Exact reproduction is required for the lines bounded by the one containing "Is the red triangle" and the one containing "Is the orange", both bounds included. Print them without any pictures.

[Start Entries]

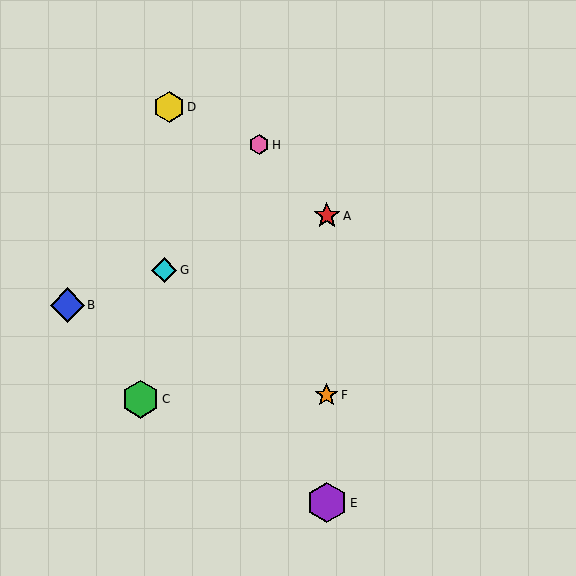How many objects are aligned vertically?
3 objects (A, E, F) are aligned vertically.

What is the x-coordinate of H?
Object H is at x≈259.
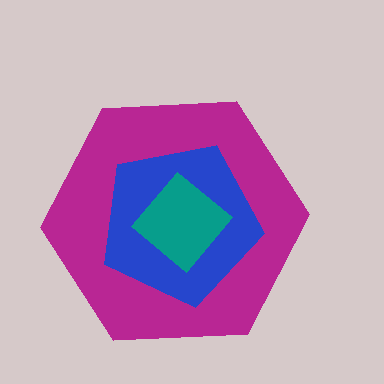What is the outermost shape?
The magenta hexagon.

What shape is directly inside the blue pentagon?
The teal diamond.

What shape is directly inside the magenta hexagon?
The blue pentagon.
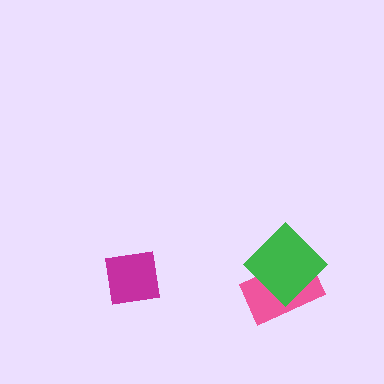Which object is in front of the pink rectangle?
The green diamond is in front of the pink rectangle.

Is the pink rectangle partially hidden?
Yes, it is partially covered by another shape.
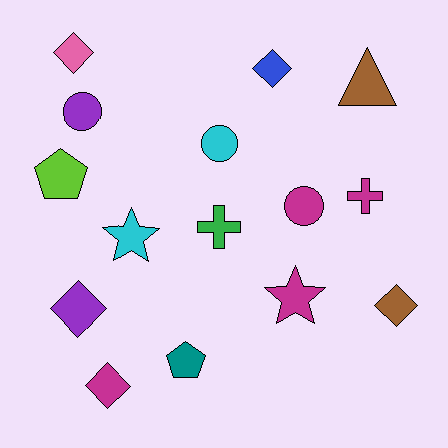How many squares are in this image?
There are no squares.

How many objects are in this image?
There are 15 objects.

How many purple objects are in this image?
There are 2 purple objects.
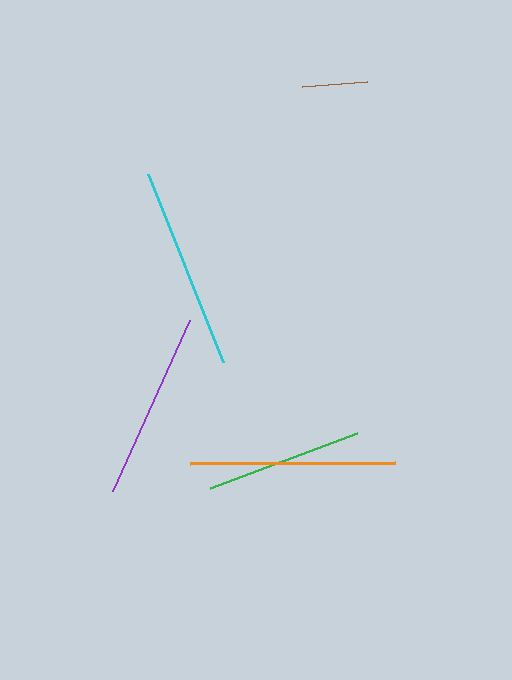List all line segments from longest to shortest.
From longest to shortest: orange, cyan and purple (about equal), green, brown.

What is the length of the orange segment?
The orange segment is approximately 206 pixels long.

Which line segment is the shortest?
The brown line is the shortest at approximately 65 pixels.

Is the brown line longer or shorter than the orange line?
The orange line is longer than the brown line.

[End Entries]
[Start Entries]

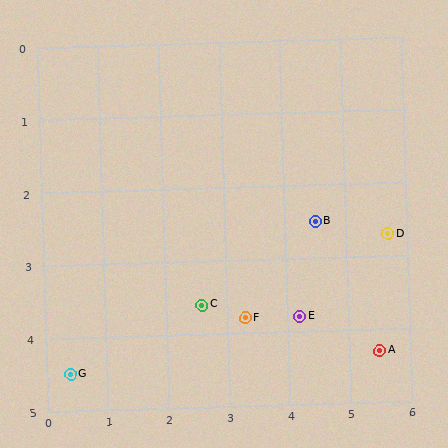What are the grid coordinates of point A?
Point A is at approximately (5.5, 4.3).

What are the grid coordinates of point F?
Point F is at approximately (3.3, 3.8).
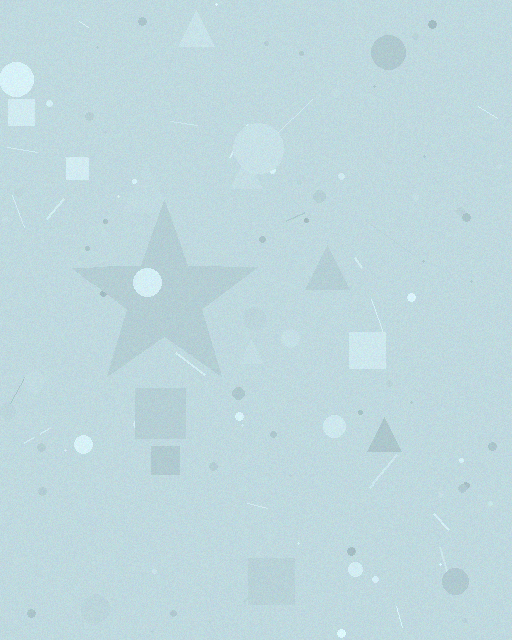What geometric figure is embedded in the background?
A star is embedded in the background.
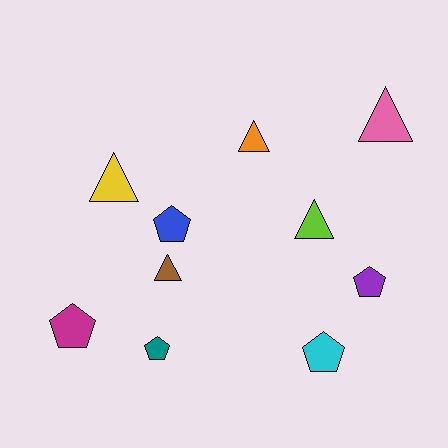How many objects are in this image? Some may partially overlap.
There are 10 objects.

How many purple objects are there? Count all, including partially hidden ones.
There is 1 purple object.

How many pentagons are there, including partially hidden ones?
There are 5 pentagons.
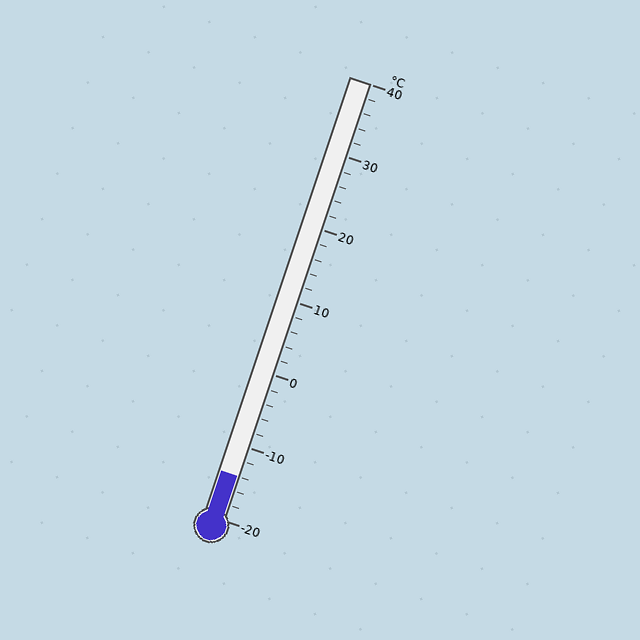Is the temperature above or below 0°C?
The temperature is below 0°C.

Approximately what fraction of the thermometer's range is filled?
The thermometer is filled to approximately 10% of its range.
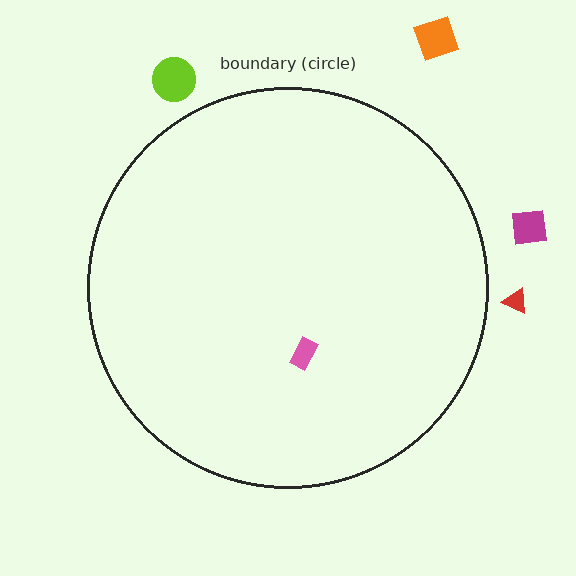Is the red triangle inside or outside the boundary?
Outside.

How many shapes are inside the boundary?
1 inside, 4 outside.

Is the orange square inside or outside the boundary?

[End Entries]
[Start Entries]

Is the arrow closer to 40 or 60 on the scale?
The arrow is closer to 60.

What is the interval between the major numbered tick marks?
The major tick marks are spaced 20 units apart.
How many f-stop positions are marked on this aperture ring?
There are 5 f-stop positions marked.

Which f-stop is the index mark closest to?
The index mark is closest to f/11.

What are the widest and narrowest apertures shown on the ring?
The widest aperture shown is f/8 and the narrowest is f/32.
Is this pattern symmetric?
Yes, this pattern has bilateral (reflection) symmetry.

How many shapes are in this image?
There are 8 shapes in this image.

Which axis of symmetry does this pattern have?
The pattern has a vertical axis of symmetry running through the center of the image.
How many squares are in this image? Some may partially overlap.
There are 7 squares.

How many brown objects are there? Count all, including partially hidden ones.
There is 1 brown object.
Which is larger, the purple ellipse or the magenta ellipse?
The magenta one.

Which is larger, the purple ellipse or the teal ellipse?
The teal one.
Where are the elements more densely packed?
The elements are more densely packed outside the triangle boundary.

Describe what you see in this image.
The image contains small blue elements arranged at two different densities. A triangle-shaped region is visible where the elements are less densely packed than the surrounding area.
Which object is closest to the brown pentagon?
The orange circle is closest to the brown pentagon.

[End Entries]

# Result of this task:
Is the red triangle inside or outside the boundary?
Outside.

How many shapes are inside the boundary?
1 inside, 4 outside.

Is the orange square inside or outside the boundary?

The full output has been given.